* _WORK TO COMPLETE_: Pictures in the entries below are excluded; copy only the lines from the one containing "Which angle is the smallest?" to the one containing "In which direction", both included.

* _LISTED RECORDS_:
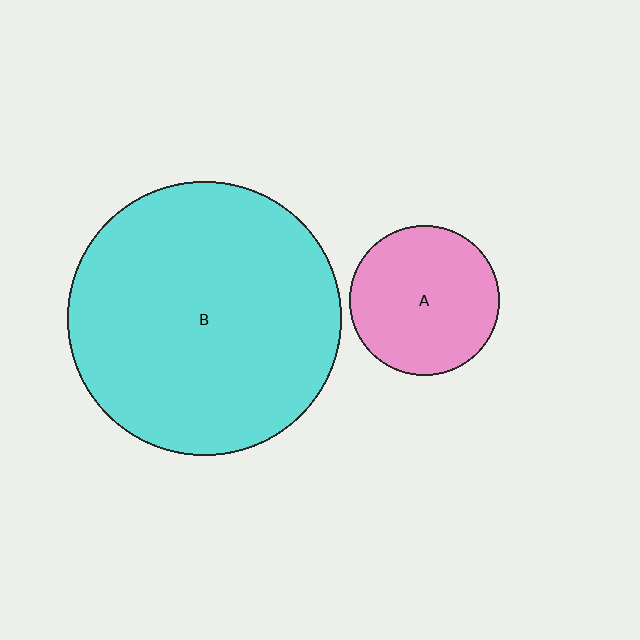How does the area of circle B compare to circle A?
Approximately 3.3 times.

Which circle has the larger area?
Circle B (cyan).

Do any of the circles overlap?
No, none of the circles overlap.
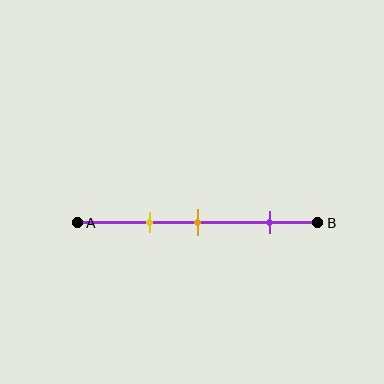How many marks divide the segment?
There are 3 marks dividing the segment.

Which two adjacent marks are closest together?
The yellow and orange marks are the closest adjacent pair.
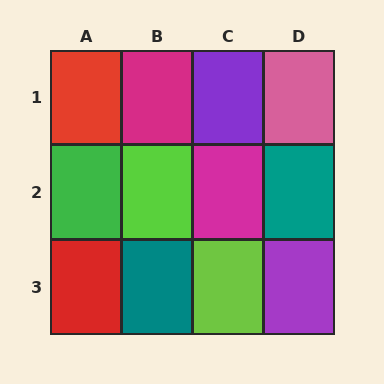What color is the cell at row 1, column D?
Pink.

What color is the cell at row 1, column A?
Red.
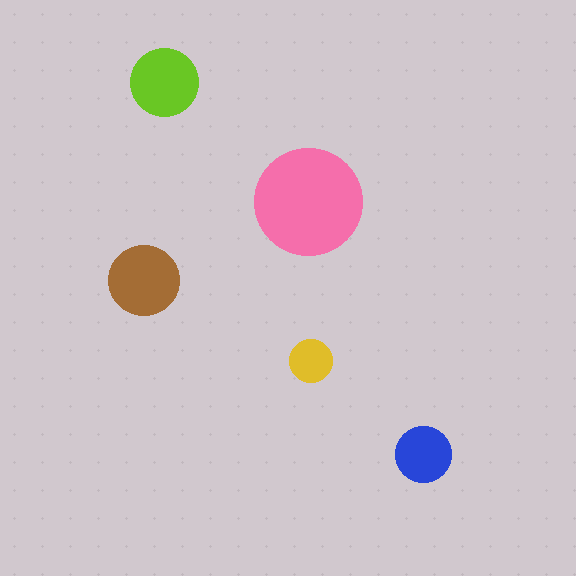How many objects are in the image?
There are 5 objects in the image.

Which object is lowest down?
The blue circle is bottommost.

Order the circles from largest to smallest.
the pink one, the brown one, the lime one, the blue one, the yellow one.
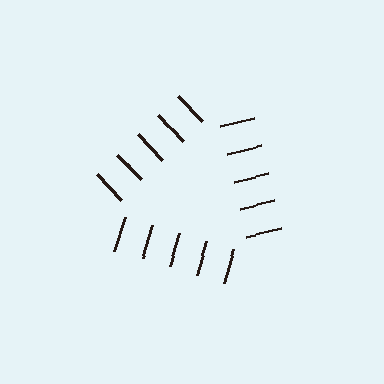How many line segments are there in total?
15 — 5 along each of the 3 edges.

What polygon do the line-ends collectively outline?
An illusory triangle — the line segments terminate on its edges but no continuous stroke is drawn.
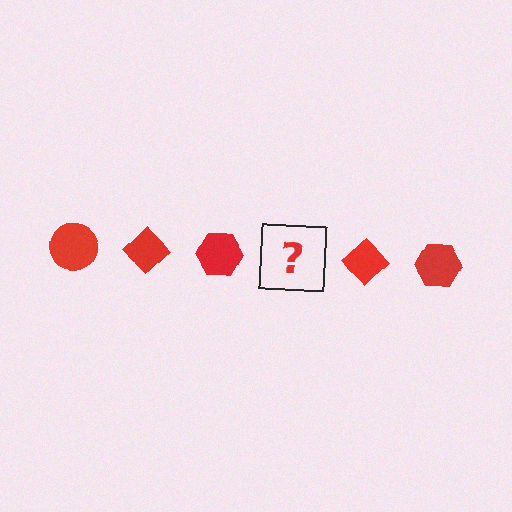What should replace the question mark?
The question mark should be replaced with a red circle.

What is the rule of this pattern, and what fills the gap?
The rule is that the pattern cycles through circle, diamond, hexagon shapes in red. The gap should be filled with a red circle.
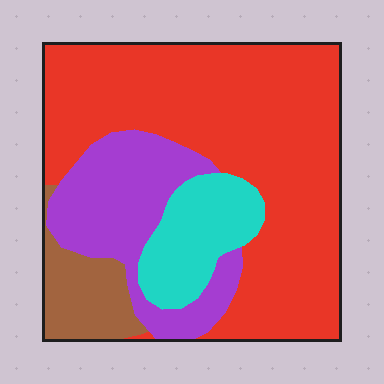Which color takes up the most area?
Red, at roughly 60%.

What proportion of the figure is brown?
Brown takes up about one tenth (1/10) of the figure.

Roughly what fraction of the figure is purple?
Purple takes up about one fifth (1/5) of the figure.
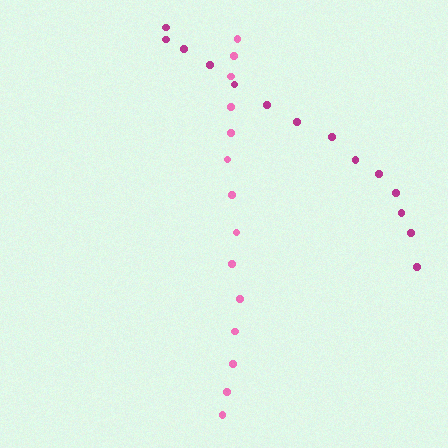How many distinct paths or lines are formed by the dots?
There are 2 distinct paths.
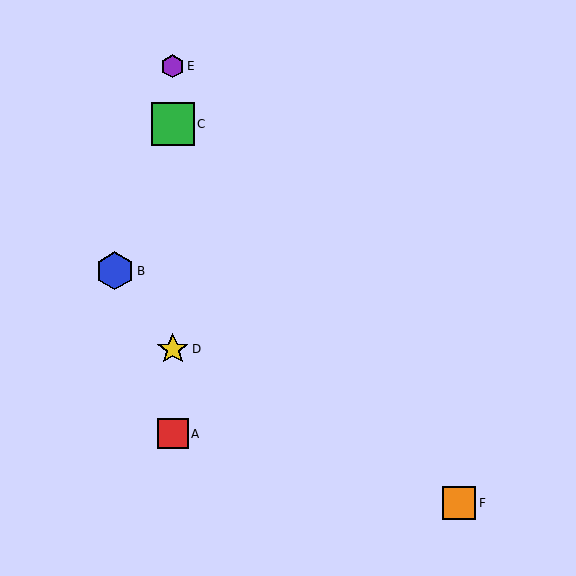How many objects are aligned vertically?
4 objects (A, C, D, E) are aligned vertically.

---

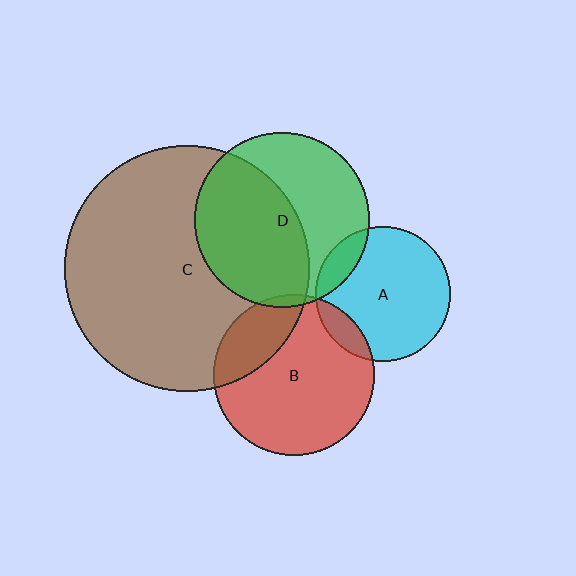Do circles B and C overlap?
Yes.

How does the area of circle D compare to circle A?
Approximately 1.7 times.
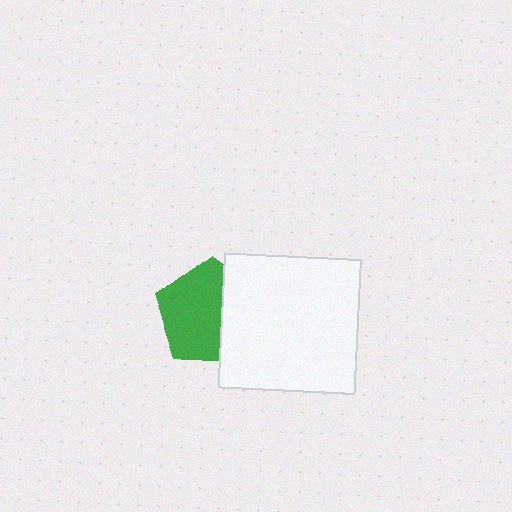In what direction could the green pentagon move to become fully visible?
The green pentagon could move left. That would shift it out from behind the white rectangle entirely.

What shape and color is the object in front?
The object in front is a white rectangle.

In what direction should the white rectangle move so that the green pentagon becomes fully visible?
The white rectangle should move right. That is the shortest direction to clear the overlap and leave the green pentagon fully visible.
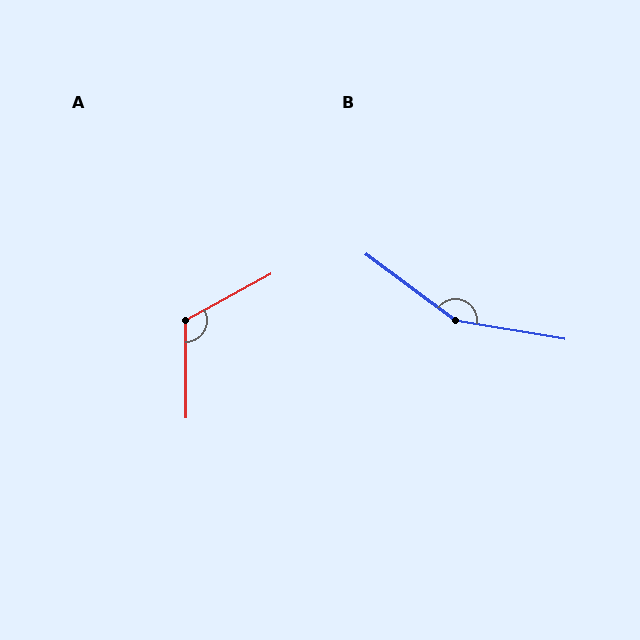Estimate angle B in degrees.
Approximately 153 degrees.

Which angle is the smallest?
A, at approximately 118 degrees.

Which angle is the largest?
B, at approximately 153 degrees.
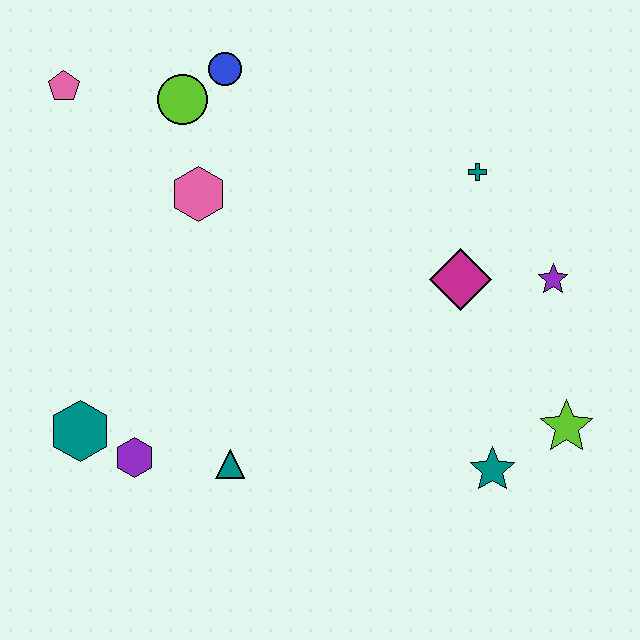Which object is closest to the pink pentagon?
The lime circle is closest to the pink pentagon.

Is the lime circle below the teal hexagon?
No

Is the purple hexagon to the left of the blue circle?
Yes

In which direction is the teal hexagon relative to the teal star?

...

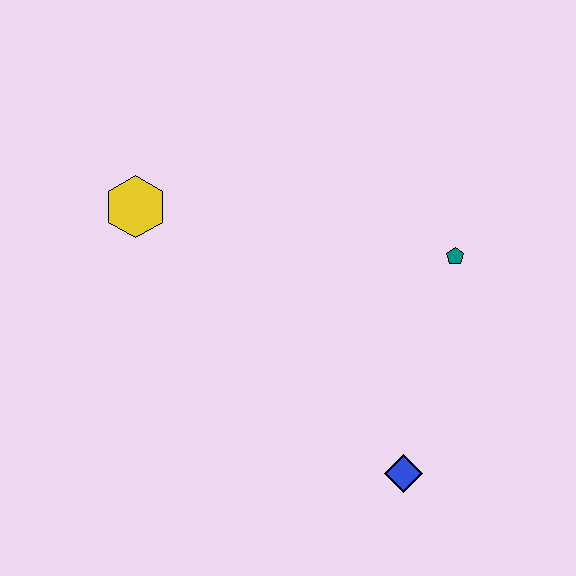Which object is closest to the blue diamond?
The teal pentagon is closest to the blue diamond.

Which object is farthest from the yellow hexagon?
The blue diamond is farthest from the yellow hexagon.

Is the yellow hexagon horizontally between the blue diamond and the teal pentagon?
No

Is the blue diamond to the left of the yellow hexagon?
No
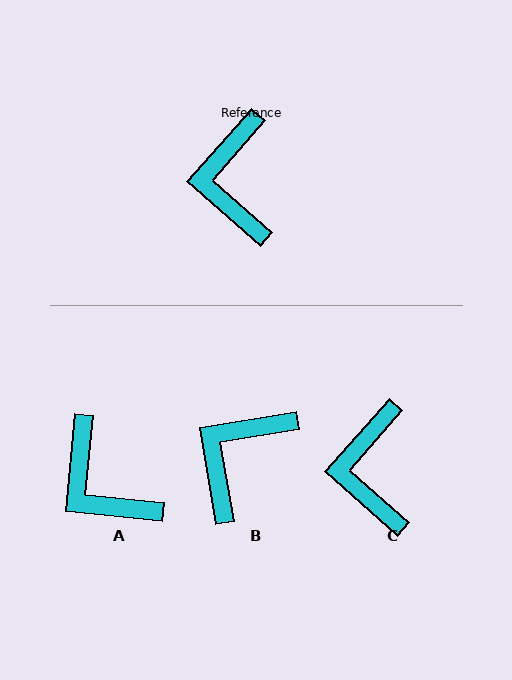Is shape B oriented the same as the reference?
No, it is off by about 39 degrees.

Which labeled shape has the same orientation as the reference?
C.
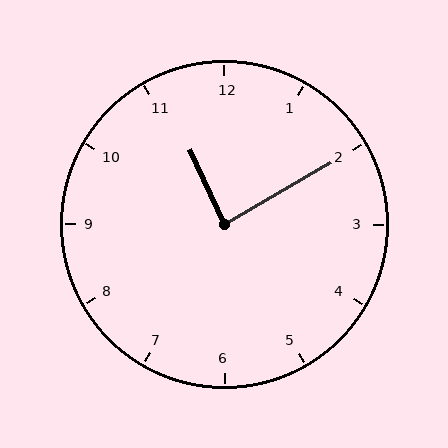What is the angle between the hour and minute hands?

* _RESPONSE TO THIS TASK_:
Which angle is the smallest?
A, at approximately 118 degrees.

Which angle is the largest?
B, at approximately 153 degrees.
Which object is closest to the pink pentagon?
The lime circle is closest to the pink pentagon.

Is the lime circle below the teal hexagon?
No

Is the purple hexagon to the left of the blue circle?
Yes

In which direction is the teal hexagon relative to the teal star?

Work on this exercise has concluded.